____ DATASET RECORDS
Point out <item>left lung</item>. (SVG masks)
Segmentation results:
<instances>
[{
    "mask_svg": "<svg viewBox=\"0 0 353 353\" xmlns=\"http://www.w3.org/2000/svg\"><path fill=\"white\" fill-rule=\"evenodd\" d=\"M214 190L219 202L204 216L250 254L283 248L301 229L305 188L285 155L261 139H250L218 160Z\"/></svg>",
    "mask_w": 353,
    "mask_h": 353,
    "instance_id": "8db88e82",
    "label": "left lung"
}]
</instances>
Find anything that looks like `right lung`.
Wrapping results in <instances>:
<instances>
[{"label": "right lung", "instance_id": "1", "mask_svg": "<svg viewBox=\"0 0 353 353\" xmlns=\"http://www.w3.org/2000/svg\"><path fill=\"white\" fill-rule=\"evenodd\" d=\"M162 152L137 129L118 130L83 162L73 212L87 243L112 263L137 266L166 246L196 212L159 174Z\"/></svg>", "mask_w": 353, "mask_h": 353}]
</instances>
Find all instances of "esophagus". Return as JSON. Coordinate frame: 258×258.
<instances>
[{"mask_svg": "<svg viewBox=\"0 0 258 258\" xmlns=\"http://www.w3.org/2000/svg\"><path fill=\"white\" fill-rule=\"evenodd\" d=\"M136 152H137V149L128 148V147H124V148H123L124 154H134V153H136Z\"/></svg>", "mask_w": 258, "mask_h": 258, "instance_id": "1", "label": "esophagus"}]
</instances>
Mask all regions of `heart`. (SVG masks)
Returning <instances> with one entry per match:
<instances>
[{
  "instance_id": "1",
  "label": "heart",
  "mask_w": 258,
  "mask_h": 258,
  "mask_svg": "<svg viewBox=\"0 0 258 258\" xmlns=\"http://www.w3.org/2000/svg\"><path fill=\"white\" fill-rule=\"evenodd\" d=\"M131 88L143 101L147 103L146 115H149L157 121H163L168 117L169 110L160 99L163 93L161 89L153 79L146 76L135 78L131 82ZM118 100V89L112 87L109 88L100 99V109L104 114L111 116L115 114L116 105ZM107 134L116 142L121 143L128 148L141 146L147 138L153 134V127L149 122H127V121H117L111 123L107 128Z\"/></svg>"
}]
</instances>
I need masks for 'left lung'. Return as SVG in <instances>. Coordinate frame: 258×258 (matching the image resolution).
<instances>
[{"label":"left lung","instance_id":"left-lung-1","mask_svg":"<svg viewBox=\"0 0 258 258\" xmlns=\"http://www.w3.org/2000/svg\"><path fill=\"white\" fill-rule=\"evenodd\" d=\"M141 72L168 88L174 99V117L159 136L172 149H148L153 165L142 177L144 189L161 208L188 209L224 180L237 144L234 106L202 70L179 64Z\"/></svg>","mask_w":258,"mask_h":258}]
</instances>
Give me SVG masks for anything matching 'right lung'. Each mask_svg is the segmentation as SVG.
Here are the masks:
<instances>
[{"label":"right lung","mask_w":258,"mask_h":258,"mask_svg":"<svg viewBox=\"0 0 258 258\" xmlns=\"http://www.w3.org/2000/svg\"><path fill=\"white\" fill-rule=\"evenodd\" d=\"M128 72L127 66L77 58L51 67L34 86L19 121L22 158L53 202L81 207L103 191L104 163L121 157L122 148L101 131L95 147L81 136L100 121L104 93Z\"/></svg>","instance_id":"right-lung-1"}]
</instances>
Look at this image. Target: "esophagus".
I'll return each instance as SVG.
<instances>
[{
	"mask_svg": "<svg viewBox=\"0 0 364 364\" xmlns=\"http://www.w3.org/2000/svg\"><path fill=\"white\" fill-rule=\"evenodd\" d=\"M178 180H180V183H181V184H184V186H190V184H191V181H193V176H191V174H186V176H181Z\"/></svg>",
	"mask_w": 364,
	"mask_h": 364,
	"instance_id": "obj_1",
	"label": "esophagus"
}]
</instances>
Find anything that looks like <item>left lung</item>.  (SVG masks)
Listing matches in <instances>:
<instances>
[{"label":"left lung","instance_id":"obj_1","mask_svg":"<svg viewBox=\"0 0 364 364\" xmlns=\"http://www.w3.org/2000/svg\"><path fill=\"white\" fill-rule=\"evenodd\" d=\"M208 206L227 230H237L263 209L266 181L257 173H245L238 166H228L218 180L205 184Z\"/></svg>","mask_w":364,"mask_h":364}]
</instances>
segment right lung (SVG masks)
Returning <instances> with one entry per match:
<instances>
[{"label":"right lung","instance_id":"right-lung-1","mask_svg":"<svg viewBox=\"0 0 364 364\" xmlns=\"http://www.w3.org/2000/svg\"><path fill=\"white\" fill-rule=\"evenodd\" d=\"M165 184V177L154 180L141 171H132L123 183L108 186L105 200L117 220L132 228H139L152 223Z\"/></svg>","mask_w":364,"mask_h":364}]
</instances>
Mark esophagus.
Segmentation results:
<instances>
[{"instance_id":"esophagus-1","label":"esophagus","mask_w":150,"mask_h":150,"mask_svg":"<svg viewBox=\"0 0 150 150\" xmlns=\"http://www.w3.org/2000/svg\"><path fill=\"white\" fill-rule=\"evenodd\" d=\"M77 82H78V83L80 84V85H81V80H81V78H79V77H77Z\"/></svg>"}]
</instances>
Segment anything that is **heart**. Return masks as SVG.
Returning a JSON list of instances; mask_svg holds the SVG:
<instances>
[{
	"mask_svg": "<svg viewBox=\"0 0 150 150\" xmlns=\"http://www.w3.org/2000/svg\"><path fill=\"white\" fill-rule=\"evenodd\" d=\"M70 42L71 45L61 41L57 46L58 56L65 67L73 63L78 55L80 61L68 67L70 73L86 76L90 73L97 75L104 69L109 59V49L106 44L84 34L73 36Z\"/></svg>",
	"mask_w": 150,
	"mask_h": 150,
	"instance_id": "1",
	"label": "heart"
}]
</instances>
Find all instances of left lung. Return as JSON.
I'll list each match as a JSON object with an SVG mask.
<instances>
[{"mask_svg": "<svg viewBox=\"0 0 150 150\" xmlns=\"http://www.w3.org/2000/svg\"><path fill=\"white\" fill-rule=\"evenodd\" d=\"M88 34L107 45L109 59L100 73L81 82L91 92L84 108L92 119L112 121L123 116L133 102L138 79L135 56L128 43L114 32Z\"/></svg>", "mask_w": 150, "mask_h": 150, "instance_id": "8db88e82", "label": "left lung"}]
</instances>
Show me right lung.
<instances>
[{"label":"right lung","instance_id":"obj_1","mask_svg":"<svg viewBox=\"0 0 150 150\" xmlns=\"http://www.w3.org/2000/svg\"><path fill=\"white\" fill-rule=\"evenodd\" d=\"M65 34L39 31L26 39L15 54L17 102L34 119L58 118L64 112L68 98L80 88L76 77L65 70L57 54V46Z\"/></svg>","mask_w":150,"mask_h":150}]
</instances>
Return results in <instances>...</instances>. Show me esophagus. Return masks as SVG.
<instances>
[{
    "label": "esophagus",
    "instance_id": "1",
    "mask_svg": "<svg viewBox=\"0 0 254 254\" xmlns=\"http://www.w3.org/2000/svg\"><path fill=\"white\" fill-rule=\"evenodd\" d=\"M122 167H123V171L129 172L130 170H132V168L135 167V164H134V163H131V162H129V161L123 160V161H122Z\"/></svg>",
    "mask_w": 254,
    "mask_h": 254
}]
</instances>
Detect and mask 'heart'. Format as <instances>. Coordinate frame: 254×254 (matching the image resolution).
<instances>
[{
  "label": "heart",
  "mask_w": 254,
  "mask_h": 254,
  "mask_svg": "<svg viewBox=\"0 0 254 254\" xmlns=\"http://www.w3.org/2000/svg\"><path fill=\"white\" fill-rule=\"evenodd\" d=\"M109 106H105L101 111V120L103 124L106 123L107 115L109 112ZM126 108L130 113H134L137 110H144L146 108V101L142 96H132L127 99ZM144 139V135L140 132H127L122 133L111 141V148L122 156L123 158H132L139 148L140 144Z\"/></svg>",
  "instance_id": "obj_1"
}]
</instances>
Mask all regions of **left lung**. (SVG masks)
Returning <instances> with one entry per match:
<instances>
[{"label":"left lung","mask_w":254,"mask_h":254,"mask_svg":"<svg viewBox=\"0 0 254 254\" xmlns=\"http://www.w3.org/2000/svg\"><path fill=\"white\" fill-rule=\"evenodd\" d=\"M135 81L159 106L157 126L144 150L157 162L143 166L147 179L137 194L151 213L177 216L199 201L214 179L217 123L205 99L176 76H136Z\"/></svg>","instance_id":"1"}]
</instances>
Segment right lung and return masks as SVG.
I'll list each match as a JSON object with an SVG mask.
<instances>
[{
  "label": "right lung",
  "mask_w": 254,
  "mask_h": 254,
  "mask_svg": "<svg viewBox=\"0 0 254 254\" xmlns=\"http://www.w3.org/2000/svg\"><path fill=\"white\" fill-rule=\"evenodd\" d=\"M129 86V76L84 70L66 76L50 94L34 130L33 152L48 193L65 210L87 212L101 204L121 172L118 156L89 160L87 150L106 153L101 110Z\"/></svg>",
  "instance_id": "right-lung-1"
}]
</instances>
________
BRIEF
List each line of the data above that contains the string "results".

RIGHT ANSWER
Segmentation results:
Wrapping results in <instances>:
Segmentation results:
Return results in <instances>...</instances>. Show me esophagus. Return masks as SVG.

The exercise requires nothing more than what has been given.